▶ YOUR TASK:
Exactly reproduce the line containing "What color is the cell at row 2, column C?" and all later lines to the end of the entries, leaving the pictures out of your copy.

===== EXCERPTED RECORDS

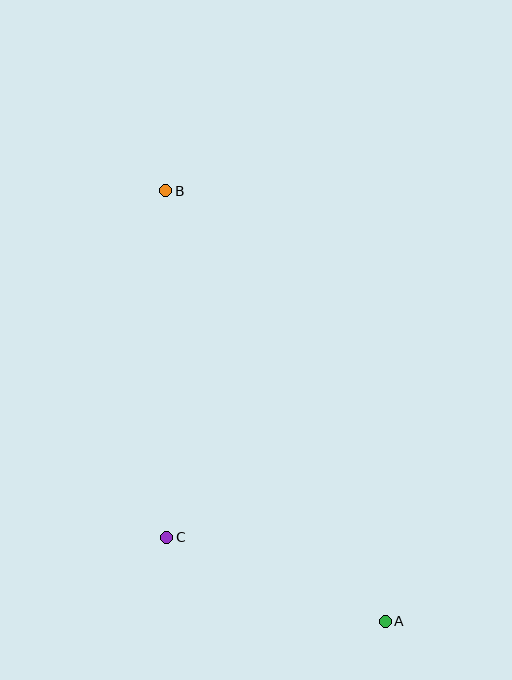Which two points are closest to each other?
Points A and C are closest to each other.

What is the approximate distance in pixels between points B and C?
The distance between B and C is approximately 347 pixels.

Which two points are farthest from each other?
Points A and B are farthest from each other.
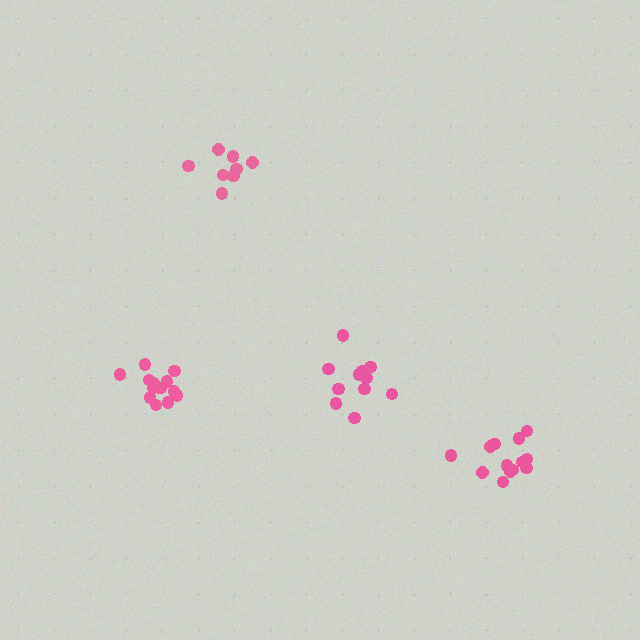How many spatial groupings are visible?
There are 4 spatial groupings.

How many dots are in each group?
Group 1: 11 dots, Group 2: 13 dots, Group 3: 14 dots, Group 4: 8 dots (46 total).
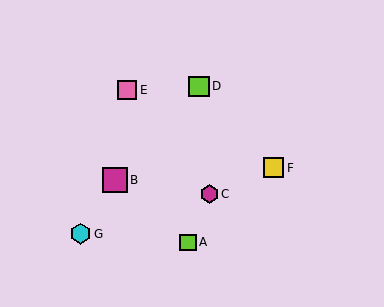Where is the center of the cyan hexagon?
The center of the cyan hexagon is at (81, 234).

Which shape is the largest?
The magenta square (labeled B) is the largest.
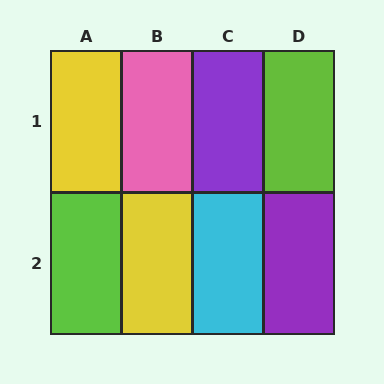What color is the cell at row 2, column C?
Cyan.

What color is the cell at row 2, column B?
Yellow.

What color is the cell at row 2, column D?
Purple.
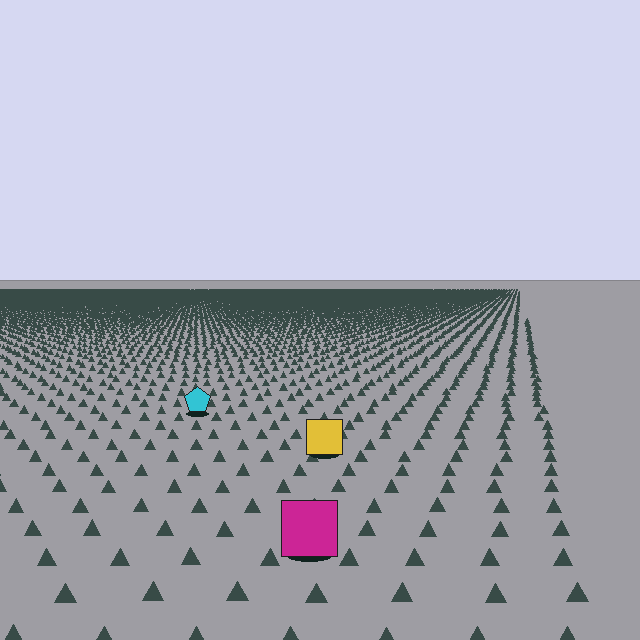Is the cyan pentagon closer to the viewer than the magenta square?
No. The magenta square is closer — you can tell from the texture gradient: the ground texture is coarser near it.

==========

▶ RESULT OF THIS EXERCISE:
What color is the cell at row 2, column C?
Cyan.

What color is the cell at row 2, column B?
Yellow.

What color is the cell at row 2, column D?
Purple.
Is the cyan pentagon closer to the viewer than the magenta square?
No. The magenta square is closer — you can tell from the texture gradient: the ground texture is coarser near it.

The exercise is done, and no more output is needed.